◆ **SHORT TASK**
Copy only what lies from the line containing "How many shapes are in the top region?" through the line containing "Which two points" in the entries below, keeping both end lines exact and dropping every picture.
-- SUPPLIED DATA start --
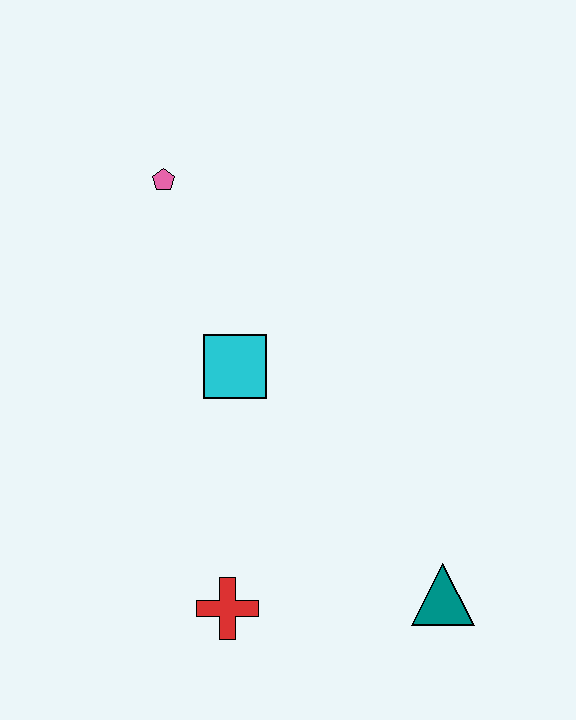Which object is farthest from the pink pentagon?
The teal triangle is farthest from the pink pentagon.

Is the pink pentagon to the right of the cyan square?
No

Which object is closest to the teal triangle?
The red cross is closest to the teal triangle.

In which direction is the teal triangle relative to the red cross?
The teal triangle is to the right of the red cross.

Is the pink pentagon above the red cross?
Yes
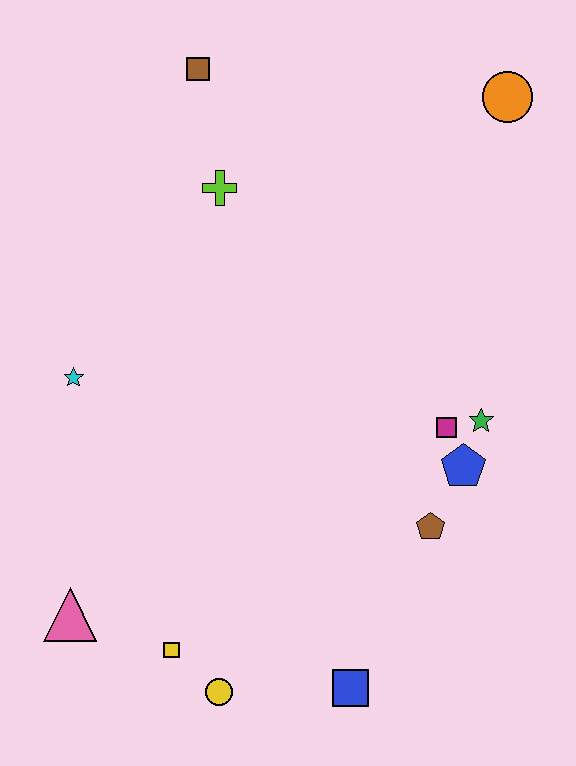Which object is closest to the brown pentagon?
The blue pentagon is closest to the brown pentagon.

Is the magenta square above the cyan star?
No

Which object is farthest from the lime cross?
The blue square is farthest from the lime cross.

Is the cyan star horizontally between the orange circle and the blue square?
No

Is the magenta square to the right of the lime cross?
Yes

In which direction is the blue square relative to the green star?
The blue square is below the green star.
-- SUPPLIED DATA end --
-- SUPPLIED DATA start --
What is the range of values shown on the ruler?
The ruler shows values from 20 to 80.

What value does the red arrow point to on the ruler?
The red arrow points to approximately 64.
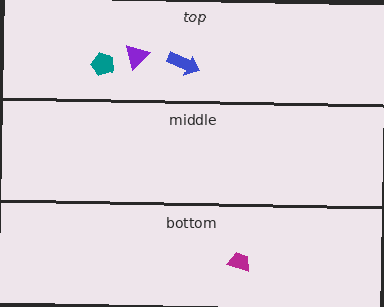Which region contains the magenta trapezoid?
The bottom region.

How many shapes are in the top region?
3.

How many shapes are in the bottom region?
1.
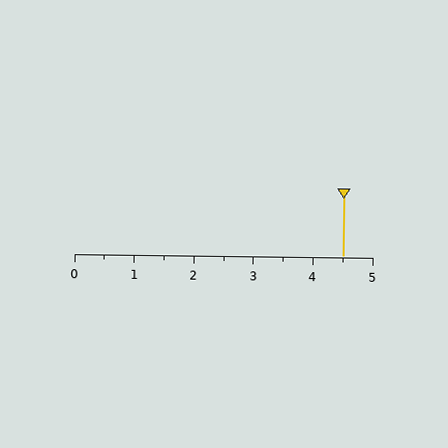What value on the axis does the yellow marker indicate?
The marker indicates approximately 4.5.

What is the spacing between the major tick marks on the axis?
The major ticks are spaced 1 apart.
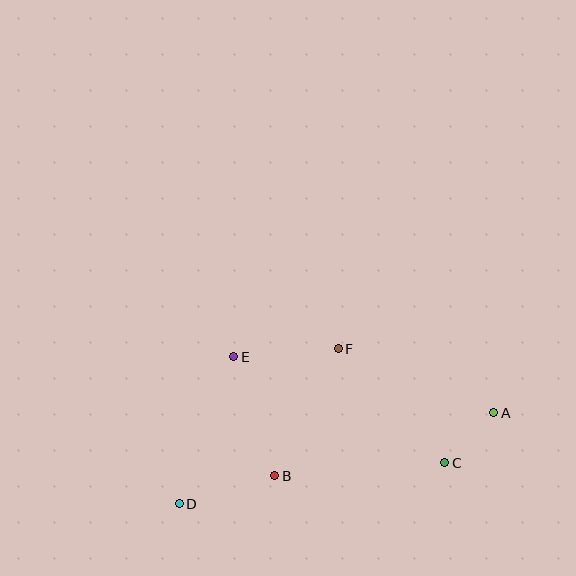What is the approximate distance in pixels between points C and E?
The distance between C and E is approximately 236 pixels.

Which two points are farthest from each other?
-- SUPPLIED DATA end --
◆ **THE REPLY**
How many shapes are in the top region?
3.

How many shapes are in the bottom region?
1.
What value on the axis does the yellow marker indicate?
The marker indicates approximately 4.5.

What is the spacing between the major tick marks on the axis?
The major ticks are spaced 1 apart.
What is the approximate distance in pixels between points C and E?
The distance between C and E is approximately 236 pixels.

Which two points are farthest from each other?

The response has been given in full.